Stated task - Beginning with the line that contains "Which object is closest to the teal star?", retype the entries below exactly, ending with the line that contains "Is the teal star horizontally". Leave out any pictures.

Data records -

----------------------------------------

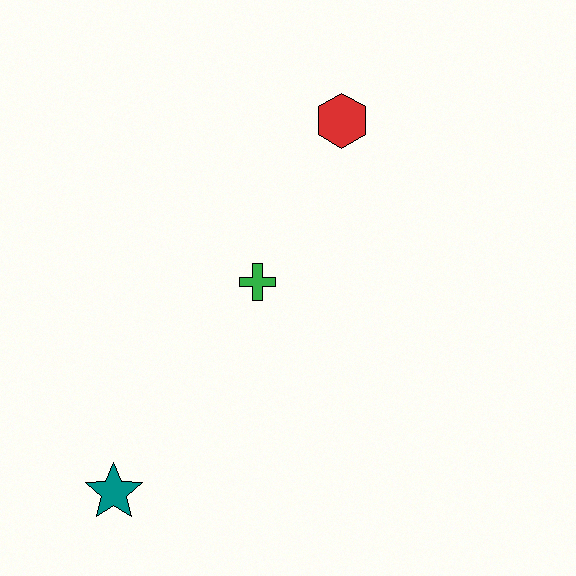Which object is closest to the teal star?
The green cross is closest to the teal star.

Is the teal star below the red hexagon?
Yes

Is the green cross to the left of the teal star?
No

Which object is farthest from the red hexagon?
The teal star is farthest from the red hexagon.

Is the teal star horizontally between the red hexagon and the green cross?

----------------------------------------

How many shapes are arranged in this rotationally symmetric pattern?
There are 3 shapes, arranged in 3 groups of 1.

----------------------------------------

Reply -
Which object is closest to the teal star?
The green cross is closest to the teal star.

Is the teal star below the red hexagon?
Yes

Is the green cross to the left of the teal star?
No

Which object is farthest from the red hexagon?
The teal star is farthest from the red hexagon.

Is the teal star horizontally between the red hexagon and the green cross?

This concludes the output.